▸ **Written exercise**
Locate the line that contains "Which shape is the largest?". Retype it and every line after it to the end of the records, exactly, but not the pictures.
################
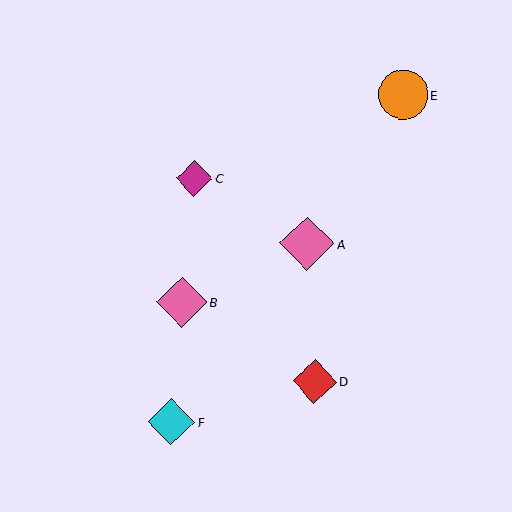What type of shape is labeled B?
Shape B is a pink diamond.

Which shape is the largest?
The orange circle (labeled E) is the largest.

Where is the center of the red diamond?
The center of the red diamond is at (315, 381).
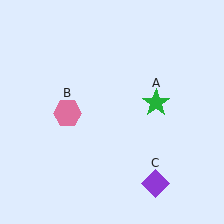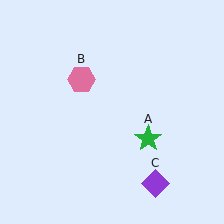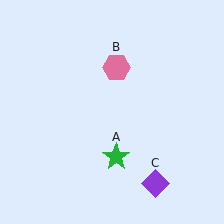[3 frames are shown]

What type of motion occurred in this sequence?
The green star (object A), pink hexagon (object B) rotated clockwise around the center of the scene.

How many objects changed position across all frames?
2 objects changed position: green star (object A), pink hexagon (object B).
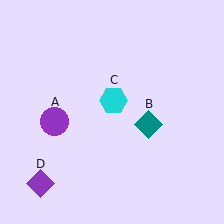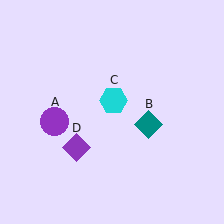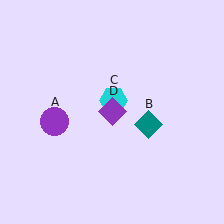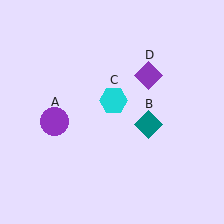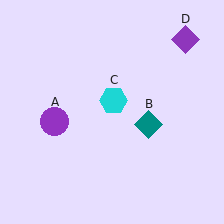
################
▸ **Output of the exercise**
Which shape is the largest?
The orange circle (labeled E) is the largest.

Where is the center of the red diamond?
The center of the red diamond is at (315, 381).
[3 frames are shown]

What type of motion occurred in this sequence?
The green star (object A), pink hexagon (object B) rotated clockwise around the center of the scene.

How many objects changed position across all frames?
2 objects changed position: green star (object A), pink hexagon (object B).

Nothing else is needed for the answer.